_WHAT IS BEING ASKED_. Of the entries below, restate word for word only the section that runs from the line with "What is directly to the right" to the line with "[3 frames are shown]", counting both ends.

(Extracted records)
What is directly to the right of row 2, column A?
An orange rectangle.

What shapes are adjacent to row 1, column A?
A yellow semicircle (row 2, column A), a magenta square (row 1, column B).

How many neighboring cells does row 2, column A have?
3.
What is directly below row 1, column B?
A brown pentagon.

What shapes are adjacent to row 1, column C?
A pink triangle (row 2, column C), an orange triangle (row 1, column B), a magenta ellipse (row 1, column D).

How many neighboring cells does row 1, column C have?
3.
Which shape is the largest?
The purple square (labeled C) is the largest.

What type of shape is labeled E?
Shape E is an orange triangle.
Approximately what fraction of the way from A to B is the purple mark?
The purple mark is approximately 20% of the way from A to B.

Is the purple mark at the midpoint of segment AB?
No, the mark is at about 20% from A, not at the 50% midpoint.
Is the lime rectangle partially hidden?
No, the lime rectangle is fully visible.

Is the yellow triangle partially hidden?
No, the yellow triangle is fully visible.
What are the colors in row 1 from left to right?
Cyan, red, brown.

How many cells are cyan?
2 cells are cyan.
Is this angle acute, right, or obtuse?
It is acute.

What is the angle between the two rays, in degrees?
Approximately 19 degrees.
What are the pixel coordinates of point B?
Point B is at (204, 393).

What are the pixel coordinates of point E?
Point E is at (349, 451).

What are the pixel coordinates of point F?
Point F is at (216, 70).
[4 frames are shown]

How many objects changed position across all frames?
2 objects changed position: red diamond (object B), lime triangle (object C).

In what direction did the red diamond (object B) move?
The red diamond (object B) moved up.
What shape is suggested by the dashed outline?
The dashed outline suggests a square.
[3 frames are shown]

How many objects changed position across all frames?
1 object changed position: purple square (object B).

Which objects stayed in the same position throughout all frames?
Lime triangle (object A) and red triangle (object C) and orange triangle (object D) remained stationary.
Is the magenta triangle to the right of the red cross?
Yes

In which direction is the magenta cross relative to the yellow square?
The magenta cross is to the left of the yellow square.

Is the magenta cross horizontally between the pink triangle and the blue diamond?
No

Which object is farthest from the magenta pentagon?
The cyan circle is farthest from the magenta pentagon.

==

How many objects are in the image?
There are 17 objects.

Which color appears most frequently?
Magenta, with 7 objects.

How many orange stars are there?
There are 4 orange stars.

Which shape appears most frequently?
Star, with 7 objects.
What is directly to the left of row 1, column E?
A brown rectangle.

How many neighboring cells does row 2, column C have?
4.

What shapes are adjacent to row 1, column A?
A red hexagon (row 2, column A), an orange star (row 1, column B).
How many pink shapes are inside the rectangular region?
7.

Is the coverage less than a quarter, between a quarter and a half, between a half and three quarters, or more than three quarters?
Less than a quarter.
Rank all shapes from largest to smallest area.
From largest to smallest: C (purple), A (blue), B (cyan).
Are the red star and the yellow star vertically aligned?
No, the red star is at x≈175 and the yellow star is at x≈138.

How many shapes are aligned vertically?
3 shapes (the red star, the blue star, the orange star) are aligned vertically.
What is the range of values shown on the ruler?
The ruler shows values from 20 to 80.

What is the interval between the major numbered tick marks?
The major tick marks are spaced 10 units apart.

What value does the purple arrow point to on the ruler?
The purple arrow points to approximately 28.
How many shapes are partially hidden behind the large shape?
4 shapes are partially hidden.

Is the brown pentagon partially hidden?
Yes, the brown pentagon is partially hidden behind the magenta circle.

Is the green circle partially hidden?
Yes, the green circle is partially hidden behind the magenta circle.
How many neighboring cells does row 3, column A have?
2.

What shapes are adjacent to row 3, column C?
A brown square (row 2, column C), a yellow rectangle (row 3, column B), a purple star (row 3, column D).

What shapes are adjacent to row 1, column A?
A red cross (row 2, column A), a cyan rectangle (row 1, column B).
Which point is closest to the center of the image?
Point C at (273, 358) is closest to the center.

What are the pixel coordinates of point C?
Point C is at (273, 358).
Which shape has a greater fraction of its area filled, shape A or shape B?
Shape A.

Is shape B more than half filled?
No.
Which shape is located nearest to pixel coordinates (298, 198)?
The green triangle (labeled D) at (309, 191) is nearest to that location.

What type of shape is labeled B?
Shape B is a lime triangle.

...

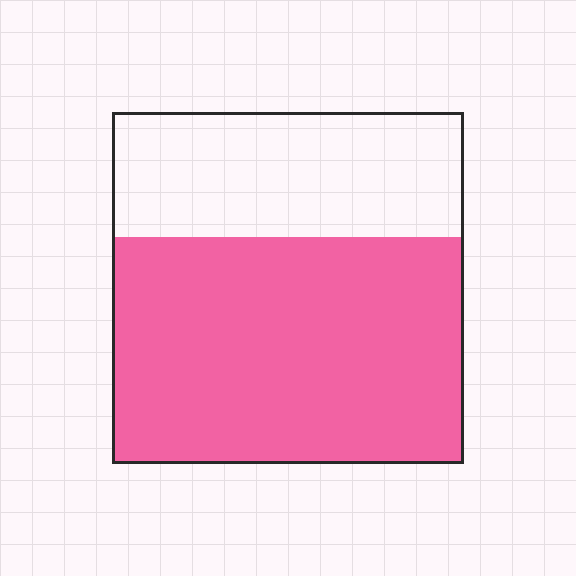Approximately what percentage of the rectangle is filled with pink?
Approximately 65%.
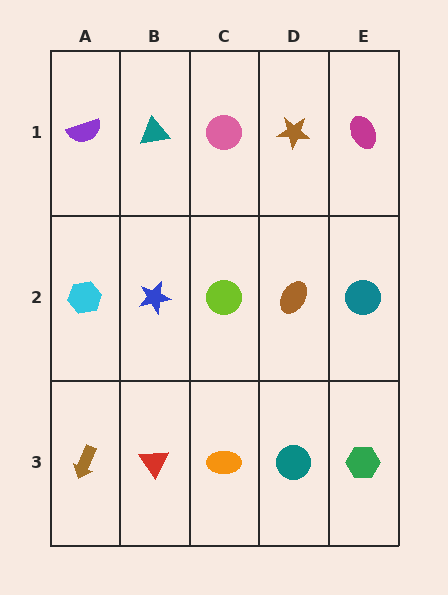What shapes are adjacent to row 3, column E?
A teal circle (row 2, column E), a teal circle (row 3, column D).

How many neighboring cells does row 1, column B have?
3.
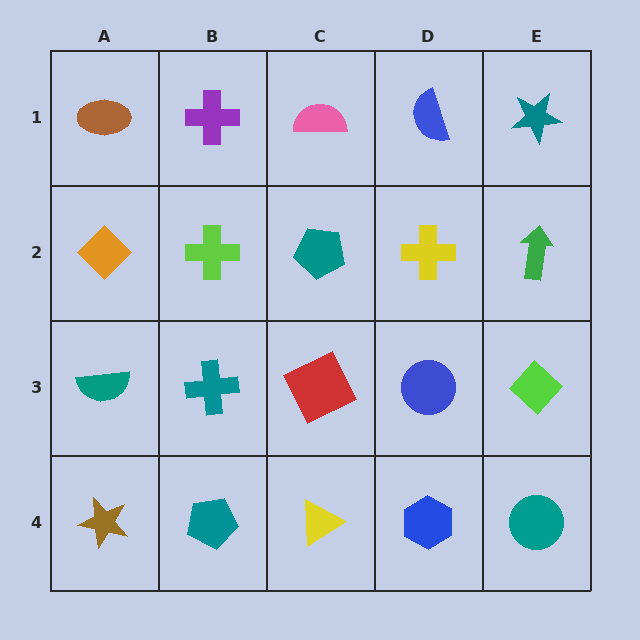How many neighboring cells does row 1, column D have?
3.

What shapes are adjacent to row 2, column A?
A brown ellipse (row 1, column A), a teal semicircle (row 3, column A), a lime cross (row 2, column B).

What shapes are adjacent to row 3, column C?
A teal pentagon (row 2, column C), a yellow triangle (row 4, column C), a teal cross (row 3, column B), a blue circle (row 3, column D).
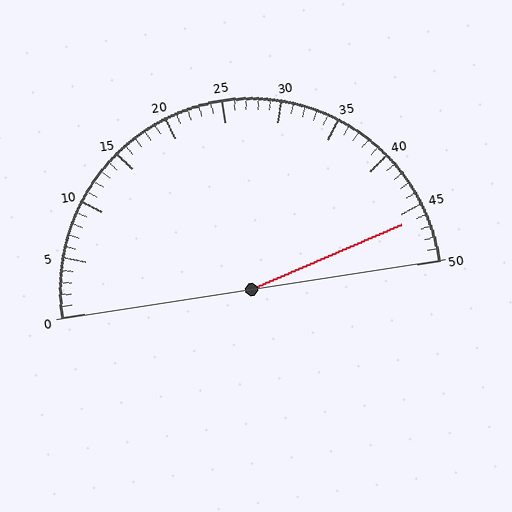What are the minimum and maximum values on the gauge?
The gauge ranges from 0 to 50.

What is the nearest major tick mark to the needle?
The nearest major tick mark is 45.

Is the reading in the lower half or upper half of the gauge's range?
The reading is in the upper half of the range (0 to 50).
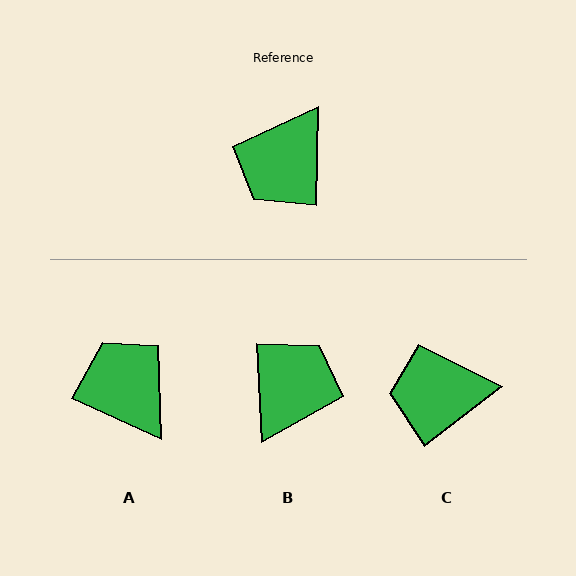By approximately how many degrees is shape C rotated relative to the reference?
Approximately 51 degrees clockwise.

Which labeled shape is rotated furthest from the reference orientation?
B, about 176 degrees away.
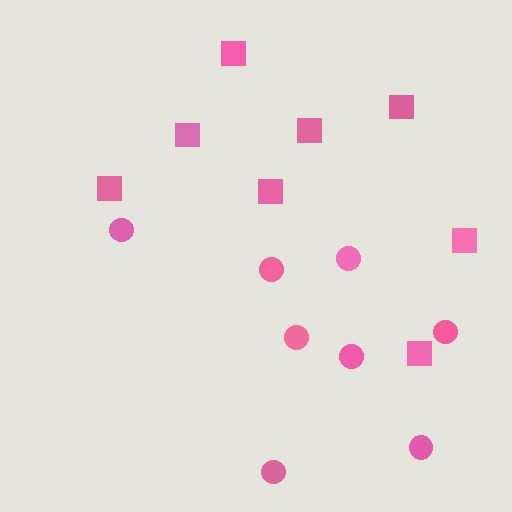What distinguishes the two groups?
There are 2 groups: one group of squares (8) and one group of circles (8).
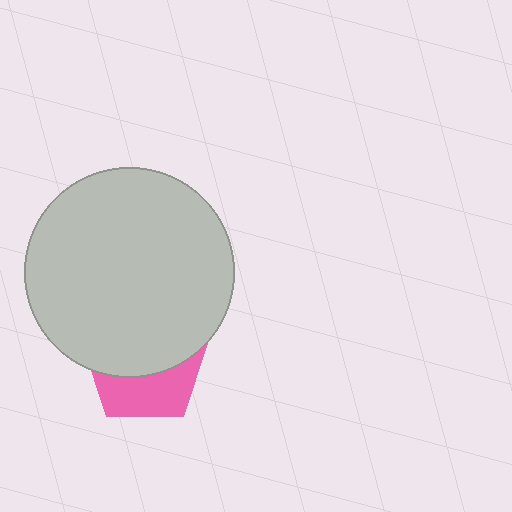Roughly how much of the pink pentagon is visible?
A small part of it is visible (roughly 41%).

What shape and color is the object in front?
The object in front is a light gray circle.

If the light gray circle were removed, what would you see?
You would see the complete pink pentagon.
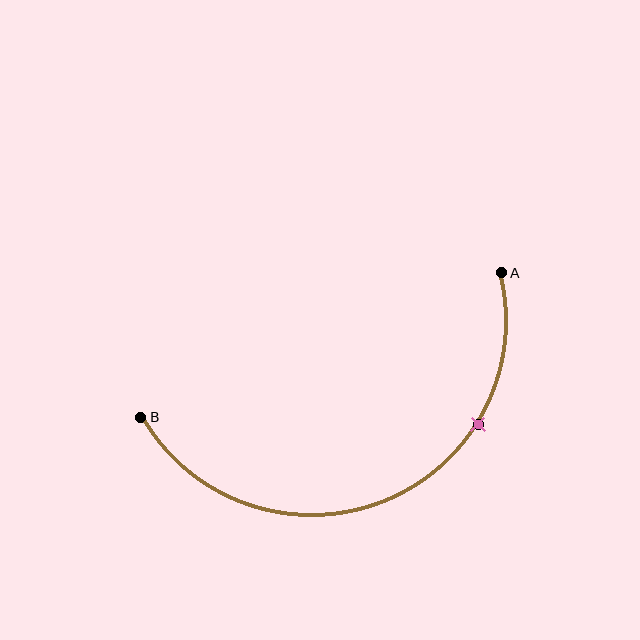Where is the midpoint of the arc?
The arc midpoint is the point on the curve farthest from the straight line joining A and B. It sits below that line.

_COMPLETED TASK_.
What is directly to the right of row 2, column A?
An orange rectangle.

What shapes are adjacent to row 1, column A?
A yellow semicircle (row 2, column A), a magenta square (row 1, column B).

How many neighboring cells does row 2, column A have?
3.
What is directly below row 1, column B?
A brown pentagon.

What shapes are adjacent to row 1, column C?
A pink triangle (row 2, column C), an orange triangle (row 1, column B), a magenta ellipse (row 1, column D).

How many neighboring cells does row 1, column C have?
3.
Which shape is the largest?
The purple square (labeled C) is the largest.

What type of shape is labeled E?
Shape E is an orange triangle.
Approximately what fraction of the way from A to B is the purple mark?
The purple mark is approximately 20% of the way from A to B.

Is the purple mark at the midpoint of segment AB?
No, the mark is at about 20% from A, not at the 50% midpoint.
Is the lime rectangle partially hidden?
No, the lime rectangle is fully visible.

Is the yellow triangle partially hidden?
No, the yellow triangle is fully visible.
What are the colors in row 1 from left to right?
Cyan, red, brown.

How many cells are cyan?
2 cells are cyan.
Is this angle acute, right, or obtuse?
It is acute.

What is the angle between the two rays, in degrees?
Approximately 19 degrees.
What are the pixel coordinates of point B?
Point B is at (204, 393).

What are the pixel coordinates of point E?
Point E is at (349, 451).

What are the pixel coordinates of point F?
Point F is at (216, 70).
[4 frames are shown]

How many objects changed position across all frames?
2 objects changed position: red diamond (object B), lime triangle (object C).

In what direction did the red diamond (object B) move?
The red diamond (object B) moved up.
What shape is suggested by the dashed outline?
The dashed outline suggests a square.
[3 frames are shown]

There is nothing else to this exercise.